(Material supplied):
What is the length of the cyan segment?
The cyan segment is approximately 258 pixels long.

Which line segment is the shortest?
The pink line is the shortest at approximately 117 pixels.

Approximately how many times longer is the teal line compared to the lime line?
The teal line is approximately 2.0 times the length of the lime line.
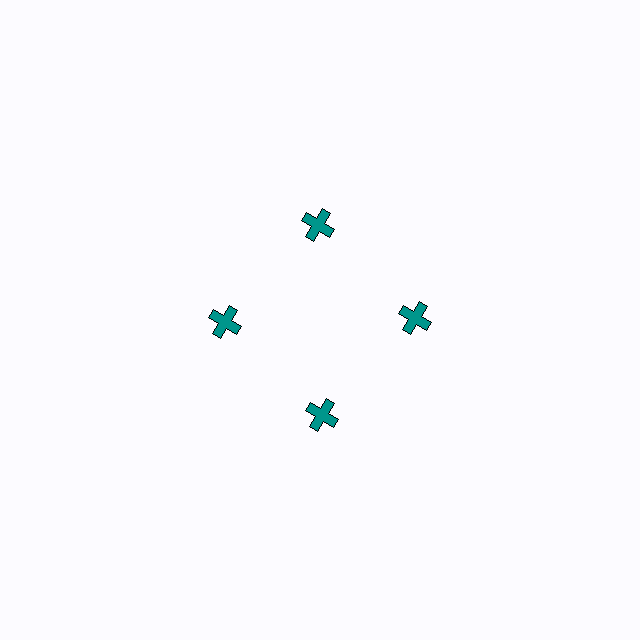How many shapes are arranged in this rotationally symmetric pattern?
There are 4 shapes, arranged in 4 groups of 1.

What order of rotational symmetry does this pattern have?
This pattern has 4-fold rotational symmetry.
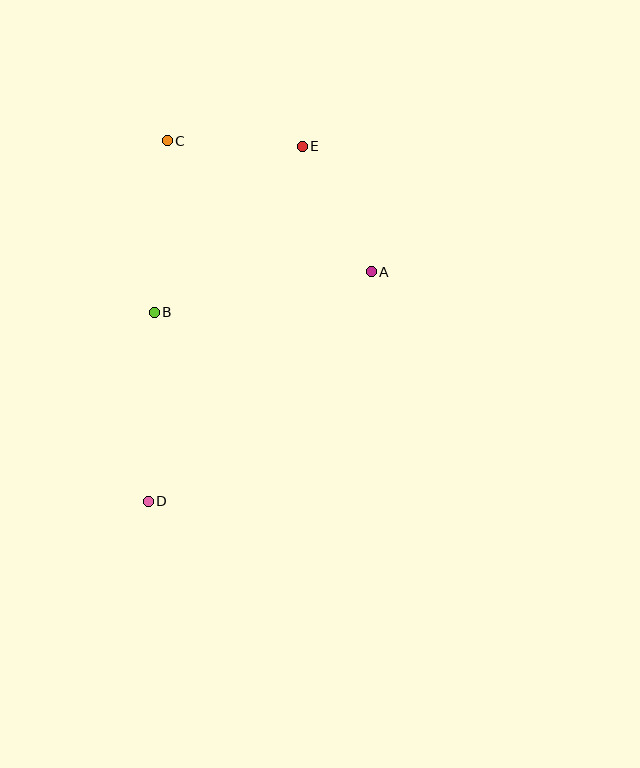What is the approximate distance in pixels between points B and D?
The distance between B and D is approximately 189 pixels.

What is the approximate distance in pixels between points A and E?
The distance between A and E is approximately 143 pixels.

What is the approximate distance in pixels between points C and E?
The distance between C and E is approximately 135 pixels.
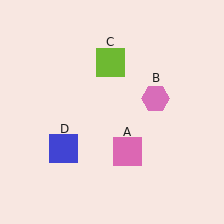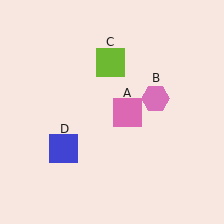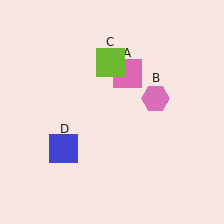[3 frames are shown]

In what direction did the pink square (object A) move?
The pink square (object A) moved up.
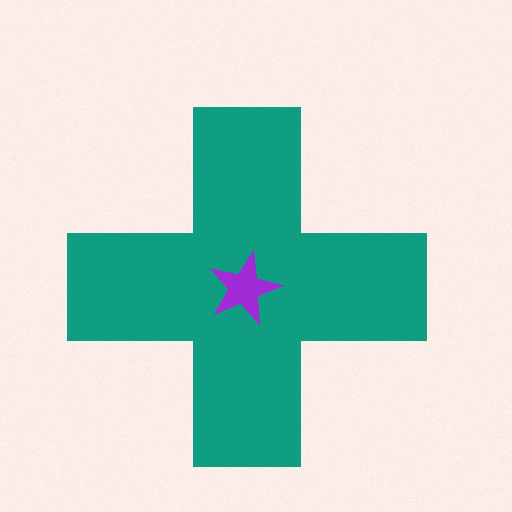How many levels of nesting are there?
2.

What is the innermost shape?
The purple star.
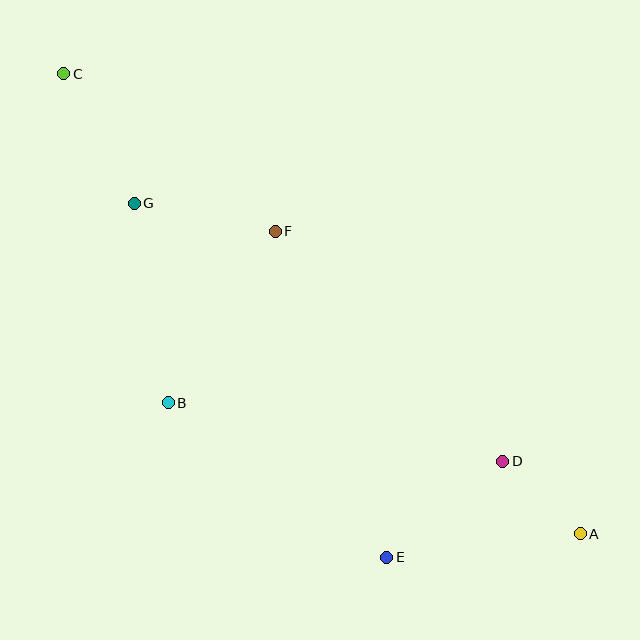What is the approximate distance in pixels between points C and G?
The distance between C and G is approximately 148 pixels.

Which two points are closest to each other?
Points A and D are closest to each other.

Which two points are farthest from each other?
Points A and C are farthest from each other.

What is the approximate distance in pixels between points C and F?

* * *

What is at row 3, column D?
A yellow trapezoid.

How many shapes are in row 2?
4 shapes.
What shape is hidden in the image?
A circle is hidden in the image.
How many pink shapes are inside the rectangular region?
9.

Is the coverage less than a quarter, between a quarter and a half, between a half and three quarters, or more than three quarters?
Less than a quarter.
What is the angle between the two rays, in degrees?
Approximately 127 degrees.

(Set exercise):
All lines in the listing above from the line containing "Which two points are farthest" to the line containing "points C and F?", inclusive, should be retyped exactly; no other lines should appear.

(Completed exercise):
Which two points are farthest from each other?
Points A and C are farthest from each other.

What is the approximate distance in pixels between points C and F?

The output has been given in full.